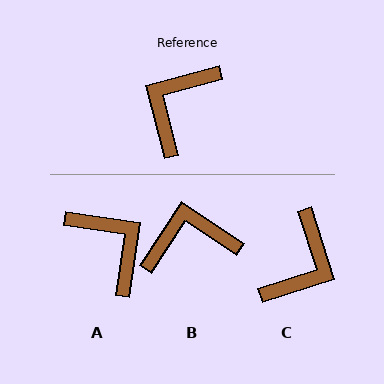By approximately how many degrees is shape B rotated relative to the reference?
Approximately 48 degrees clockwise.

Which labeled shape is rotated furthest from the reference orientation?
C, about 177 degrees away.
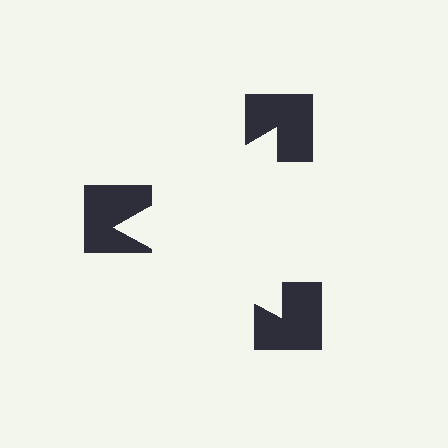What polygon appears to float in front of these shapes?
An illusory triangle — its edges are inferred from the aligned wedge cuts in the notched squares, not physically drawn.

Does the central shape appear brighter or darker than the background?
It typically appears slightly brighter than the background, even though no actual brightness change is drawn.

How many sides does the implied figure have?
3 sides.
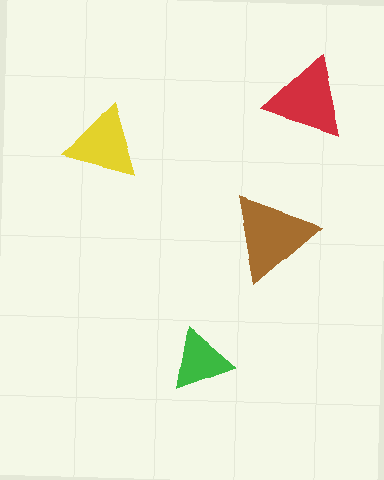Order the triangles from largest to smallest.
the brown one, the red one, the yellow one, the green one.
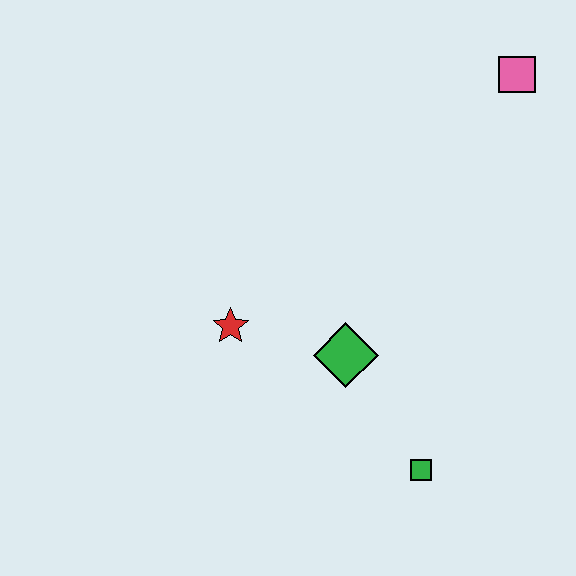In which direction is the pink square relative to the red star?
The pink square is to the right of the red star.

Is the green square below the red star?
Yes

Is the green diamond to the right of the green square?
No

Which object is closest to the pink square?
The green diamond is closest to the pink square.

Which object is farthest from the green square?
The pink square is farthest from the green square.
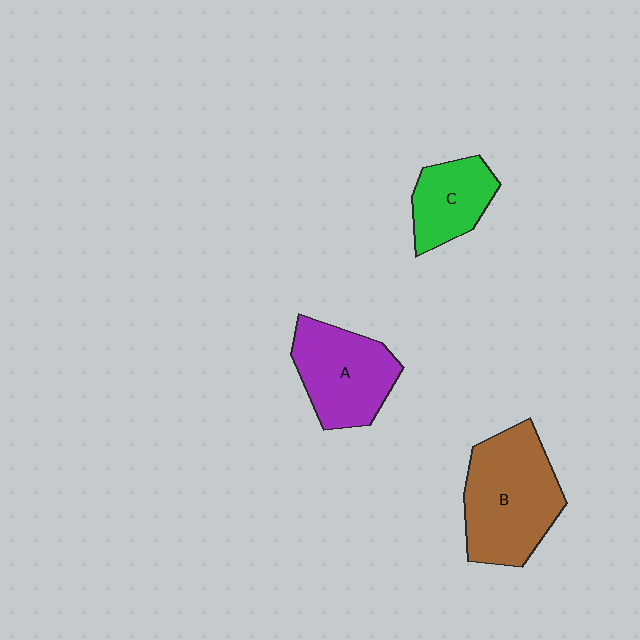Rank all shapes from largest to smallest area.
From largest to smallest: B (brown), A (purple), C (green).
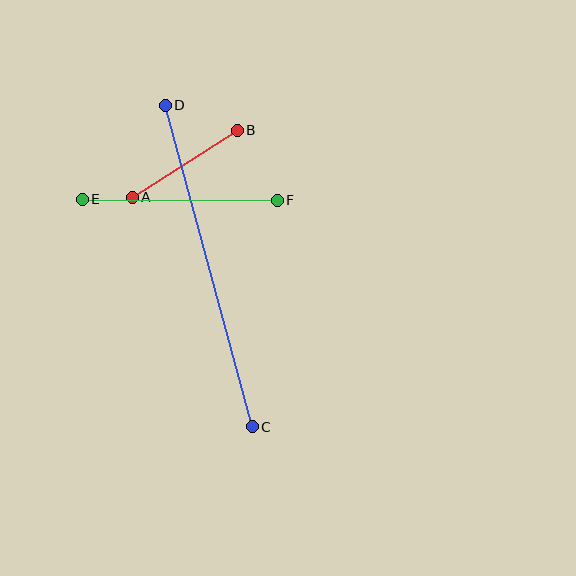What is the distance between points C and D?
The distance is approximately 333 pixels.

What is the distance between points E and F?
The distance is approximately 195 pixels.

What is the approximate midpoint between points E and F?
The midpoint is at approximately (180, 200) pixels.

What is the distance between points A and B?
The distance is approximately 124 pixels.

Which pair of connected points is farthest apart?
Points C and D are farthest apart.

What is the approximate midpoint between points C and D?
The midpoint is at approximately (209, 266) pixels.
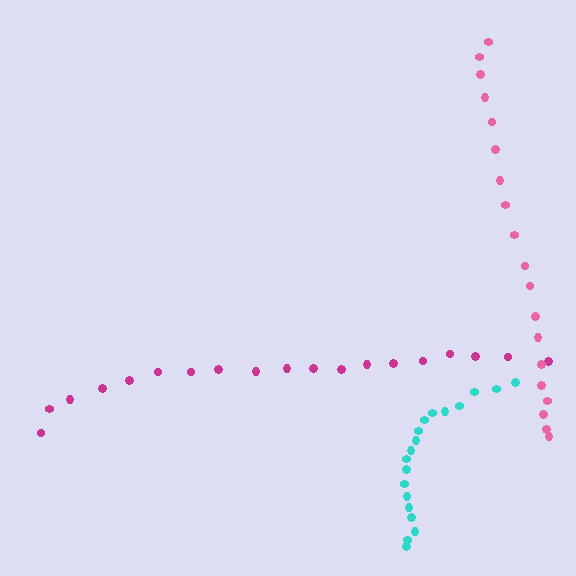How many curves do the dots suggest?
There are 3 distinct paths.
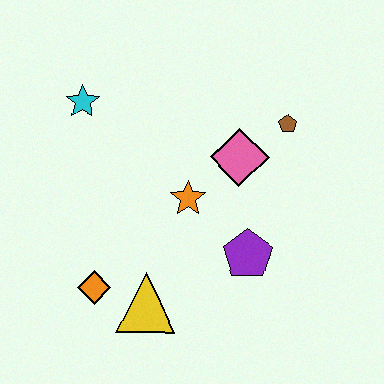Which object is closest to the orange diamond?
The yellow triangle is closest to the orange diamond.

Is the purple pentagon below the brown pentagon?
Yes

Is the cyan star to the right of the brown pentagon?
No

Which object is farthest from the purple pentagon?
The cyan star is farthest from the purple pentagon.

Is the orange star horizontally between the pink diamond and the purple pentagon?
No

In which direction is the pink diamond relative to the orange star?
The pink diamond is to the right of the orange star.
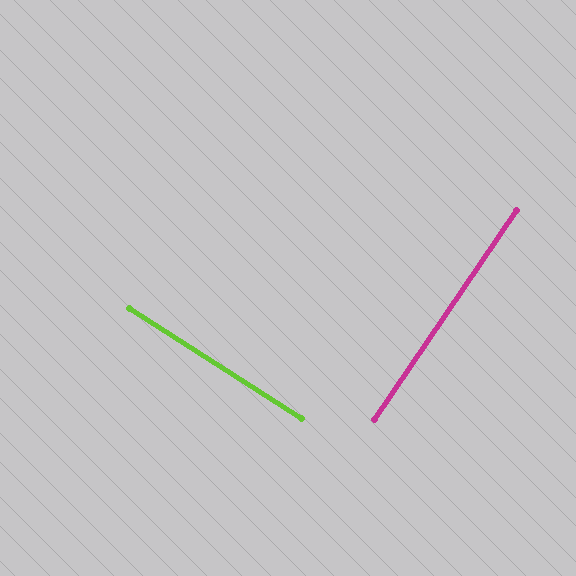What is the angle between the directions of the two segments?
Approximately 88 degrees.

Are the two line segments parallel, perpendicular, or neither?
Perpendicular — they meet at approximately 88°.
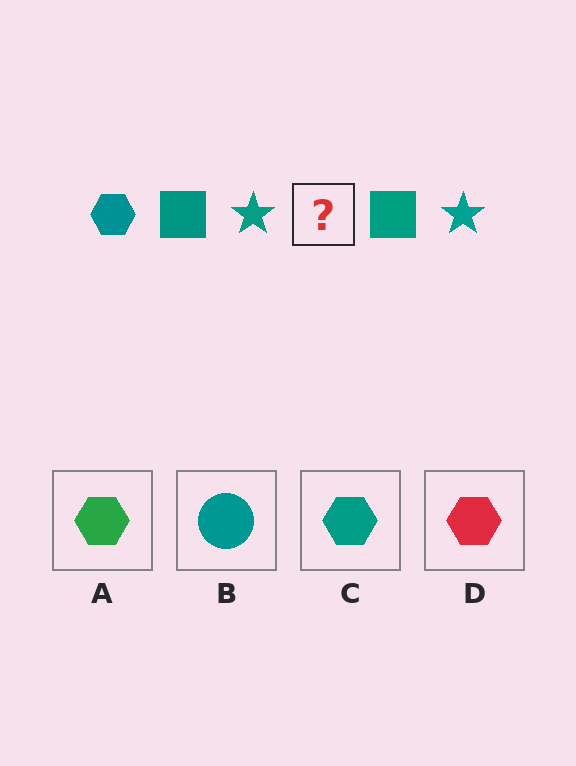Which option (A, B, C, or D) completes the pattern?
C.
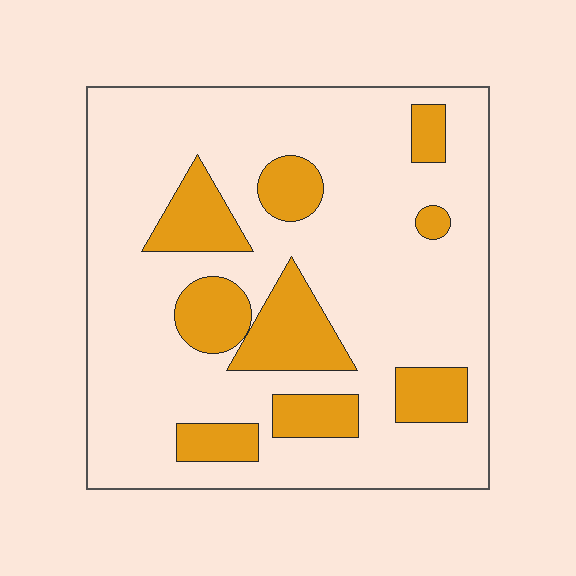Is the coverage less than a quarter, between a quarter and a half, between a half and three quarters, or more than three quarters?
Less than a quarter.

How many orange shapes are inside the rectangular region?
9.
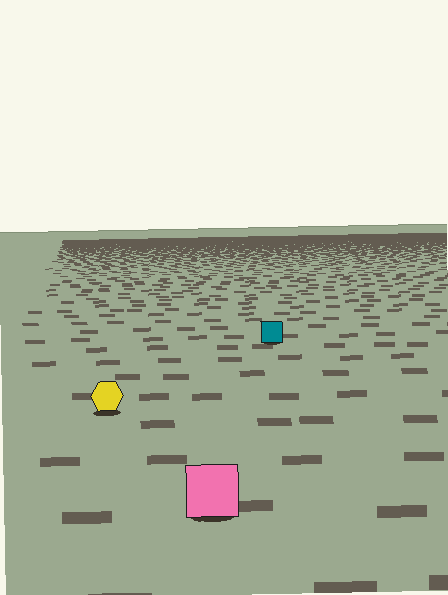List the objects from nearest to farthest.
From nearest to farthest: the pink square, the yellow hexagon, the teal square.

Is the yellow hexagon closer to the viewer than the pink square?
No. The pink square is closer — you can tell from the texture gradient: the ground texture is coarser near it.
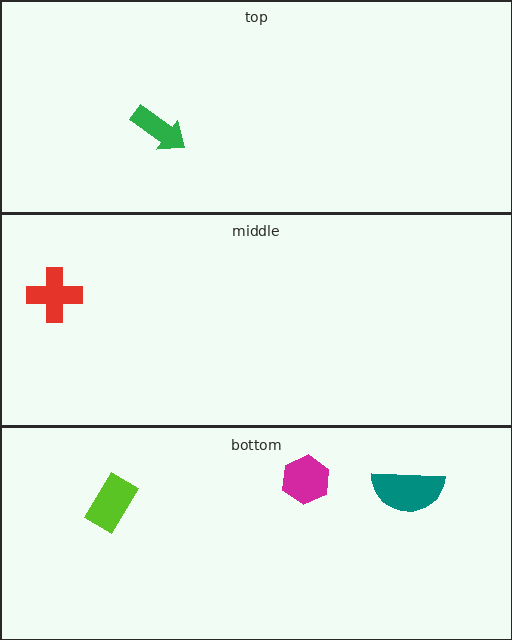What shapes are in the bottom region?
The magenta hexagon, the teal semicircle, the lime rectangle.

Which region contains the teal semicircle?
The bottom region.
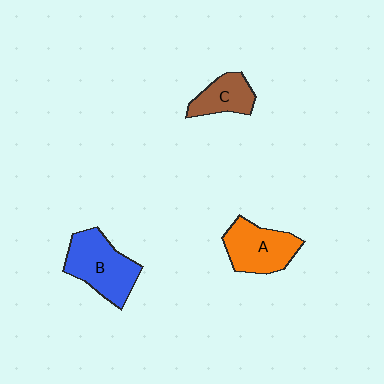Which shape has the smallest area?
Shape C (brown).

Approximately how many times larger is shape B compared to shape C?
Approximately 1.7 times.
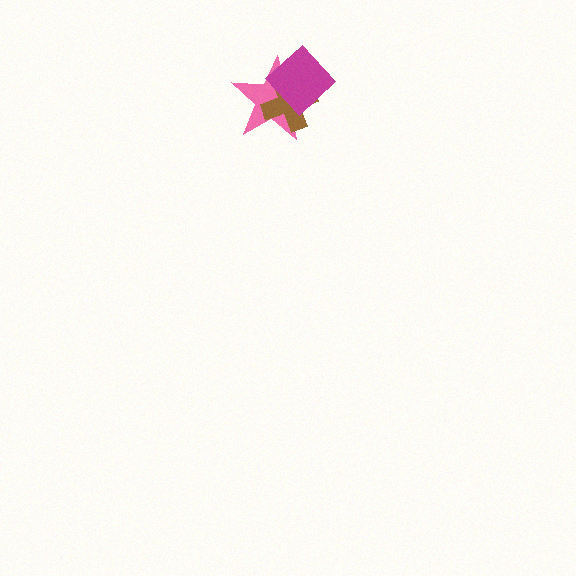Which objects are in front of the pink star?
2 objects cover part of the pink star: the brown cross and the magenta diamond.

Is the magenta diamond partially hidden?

+--

→ **JOB**: From the line holding "What is the distance between points A and B?" to the last line of the listing, please output each line exactly as it stands. Pictures stay out of the copy.

→ **THE SOLUTION**:
What is the distance between points A and B?
The distance is approximately 124 pixels.

Which pair of connected points is farthest apart?
Points C and D are farthest apart.

What is the approximate midpoint between points C and D?
The midpoint is at approximately (209, 266) pixels.
How many curves do the dots suggest?
There are 3 distinct paths.
Which object is closest to the orange diamond?
The yellow triangle is closest to the orange diamond.

Is the purple pentagon below the brown pentagon?
Yes

Is the cyan star to the right of the brown pentagon?
No

Which object is farthest from the purple pentagon?
The cyan star is farthest from the purple pentagon.

Is the orange star horizontally between the pink diamond and the purple pentagon?
No

In which direction is the pink diamond relative to the orange star?
The pink diamond is to the right of the orange star.
What is the angle between the directions of the two segments?
Approximately 88 degrees.

Are the two line segments parallel, perpendicular, or neither?
Perpendicular — they meet at approximately 88°.
Which option (A, B, C, or D) completes the pattern?
C.
Is the coverage less than a quarter, between a quarter and a half, between a half and three quarters, or more than three quarters?
Less than a quarter.

How many orange shapes are inside the rectangular region?
9.
List the objects from nearest to farthest.
From nearest to farthest: the pink square, the yellow hexagon, the teal square.

Is the yellow hexagon closer to the viewer than the pink square?
No. The pink square is closer — you can tell from the texture gradient: the ground texture is coarser near it.
What shapes are in the bottom region?
The magenta hexagon, the teal semicircle, the lime rectangle.

Which region contains the teal semicircle?
The bottom region.
Which shape has the smallest area?
Shape C (brown).

Approximately how many times larger is shape B compared to shape C?
Approximately 1.7 times.
Which objects are in front of the pink star?
2 objects cover part of the pink star: the brown cross and the magenta diamond.

Is the magenta diamond partially hidden?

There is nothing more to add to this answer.